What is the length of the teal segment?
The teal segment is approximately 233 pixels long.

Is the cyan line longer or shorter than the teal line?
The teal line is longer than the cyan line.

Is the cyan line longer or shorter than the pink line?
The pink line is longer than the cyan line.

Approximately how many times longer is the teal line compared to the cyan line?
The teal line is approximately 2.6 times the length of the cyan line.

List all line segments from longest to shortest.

----

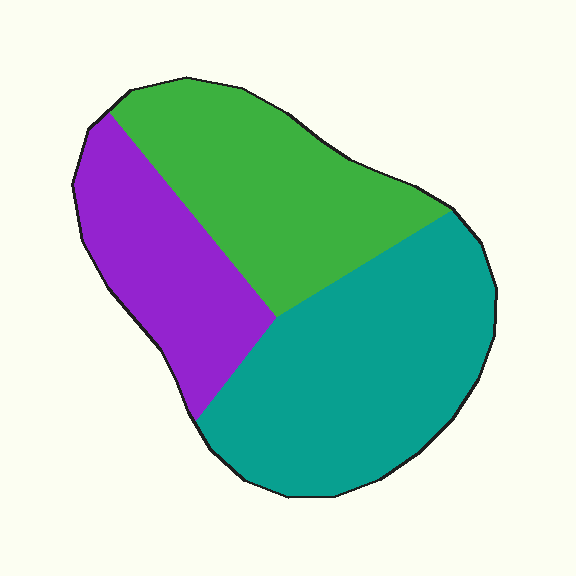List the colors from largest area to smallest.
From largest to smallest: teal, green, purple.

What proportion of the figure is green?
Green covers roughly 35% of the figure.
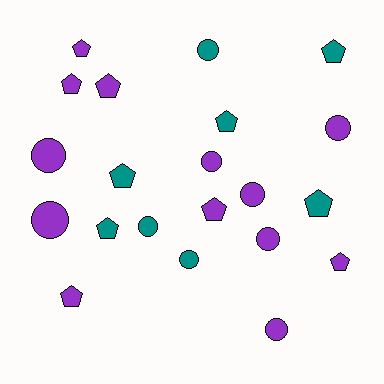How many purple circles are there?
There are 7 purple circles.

----

■ Directions
Retype, word for word, every line from the line with "Approximately how many" to the line with "List all line", inclusive. Add nothing.

■ Exercise solution
Approximately how many times longer is the teal line compared to the cyan line?
The teal line is approximately 2.6 times the length of the cyan line.

List all line segments from longest to shortest.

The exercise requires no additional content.